■ **Data provided**
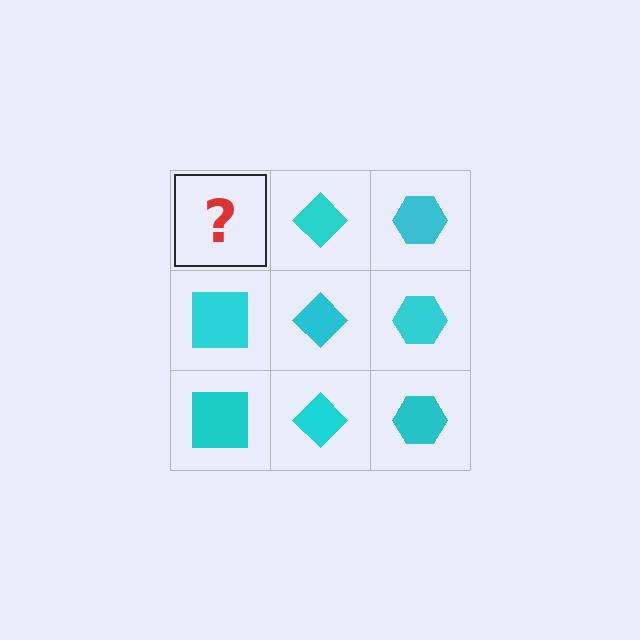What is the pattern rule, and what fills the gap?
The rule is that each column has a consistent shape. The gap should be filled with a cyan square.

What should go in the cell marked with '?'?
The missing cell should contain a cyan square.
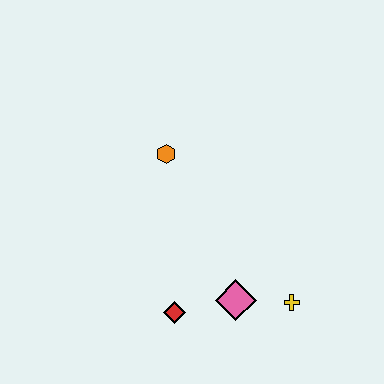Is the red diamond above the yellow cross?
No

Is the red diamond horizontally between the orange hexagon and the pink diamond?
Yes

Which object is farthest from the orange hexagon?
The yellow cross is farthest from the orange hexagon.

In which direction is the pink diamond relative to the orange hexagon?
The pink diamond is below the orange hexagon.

==

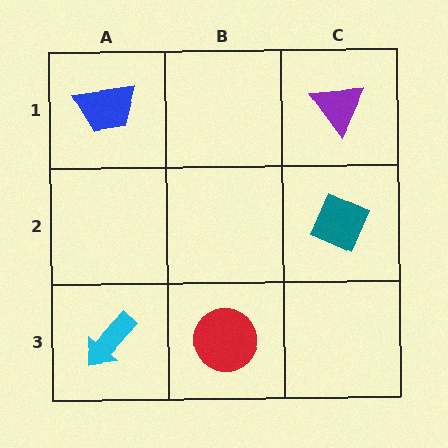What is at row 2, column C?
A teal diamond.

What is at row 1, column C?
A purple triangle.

---

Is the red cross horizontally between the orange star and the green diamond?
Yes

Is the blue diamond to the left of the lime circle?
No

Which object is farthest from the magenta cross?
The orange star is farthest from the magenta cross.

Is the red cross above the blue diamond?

■ **Description of the task**
Reproduce, without alteration, solely the lines beginning at the line that includes "Which object is farthest from the magenta" and ending at the line that includes "Is the red cross above the blue diamond?", both lines included.

■ **In response**
Which object is farthest from the magenta cross?
The orange star is farthest from the magenta cross.

Is the red cross above the blue diamond?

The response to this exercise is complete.